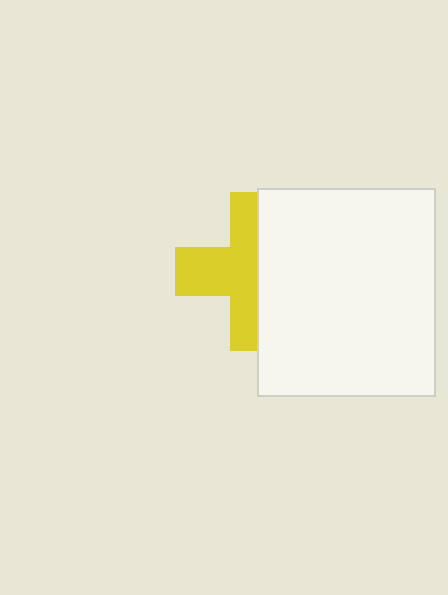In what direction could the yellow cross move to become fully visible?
The yellow cross could move left. That would shift it out from behind the white rectangle entirely.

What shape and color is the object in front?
The object in front is a white rectangle.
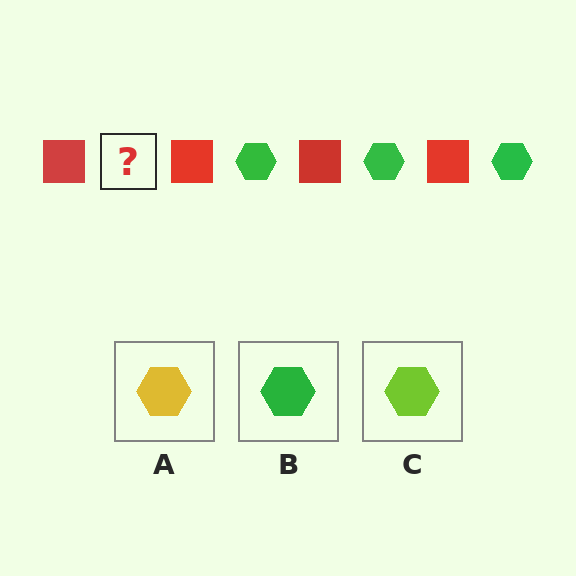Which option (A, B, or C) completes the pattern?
B.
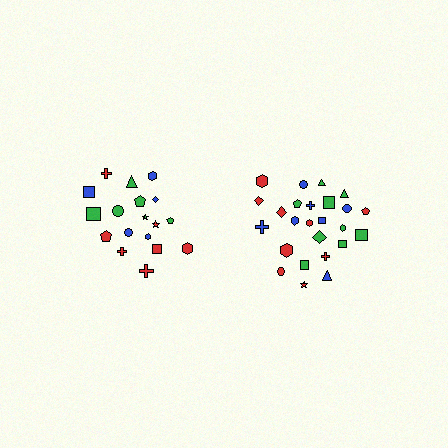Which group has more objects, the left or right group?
The right group.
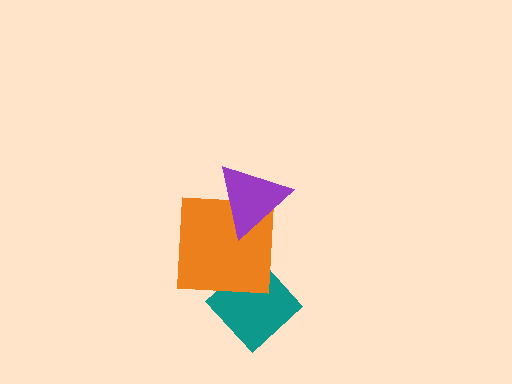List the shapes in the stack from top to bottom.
From top to bottom: the purple triangle, the orange square, the teal diamond.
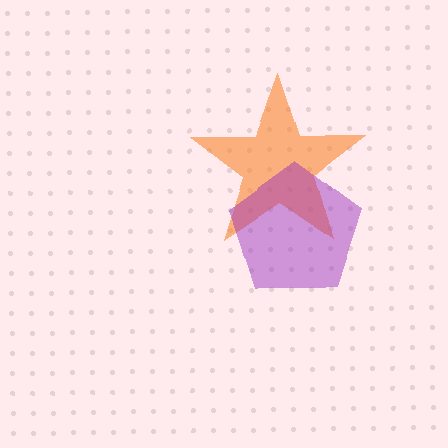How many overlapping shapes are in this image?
There are 2 overlapping shapes in the image.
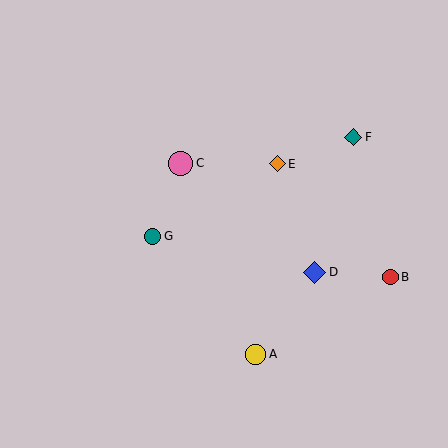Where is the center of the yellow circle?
The center of the yellow circle is at (256, 354).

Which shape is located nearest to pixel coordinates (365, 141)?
The teal diamond (labeled F) at (353, 137) is nearest to that location.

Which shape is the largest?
The pink circle (labeled C) is the largest.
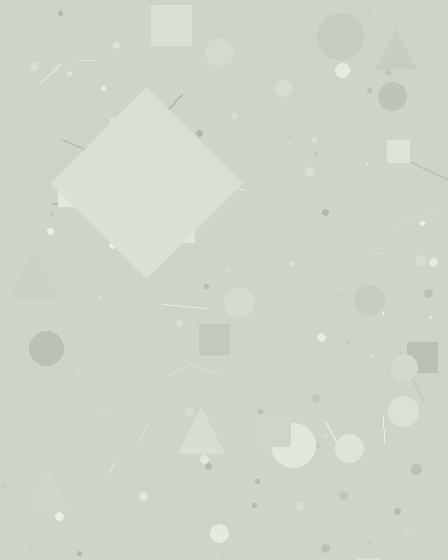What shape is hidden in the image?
A diamond is hidden in the image.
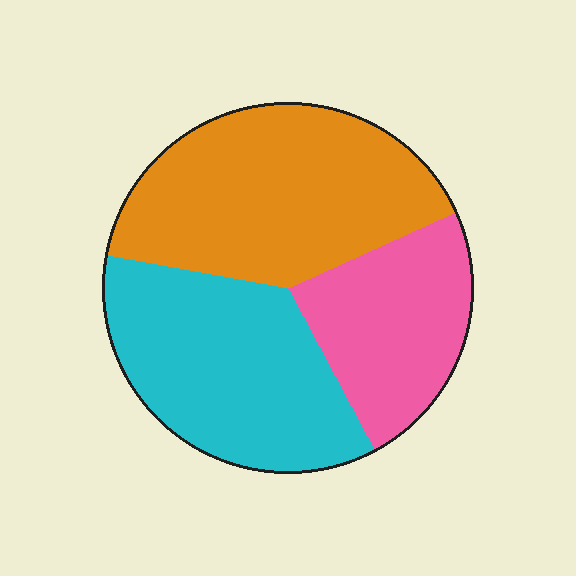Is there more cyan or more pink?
Cyan.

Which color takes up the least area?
Pink, at roughly 25%.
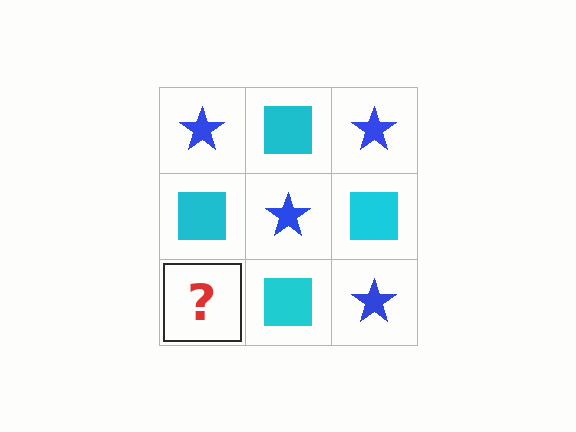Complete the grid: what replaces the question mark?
The question mark should be replaced with a blue star.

★ ★ ★

**Directions:** Reproduce the lines from the line with "Complete the grid: what" through the last line of the entries exactly, including both ends and excluding pictures.

**Full output:**
Complete the grid: what replaces the question mark?
The question mark should be replaced with a blue star.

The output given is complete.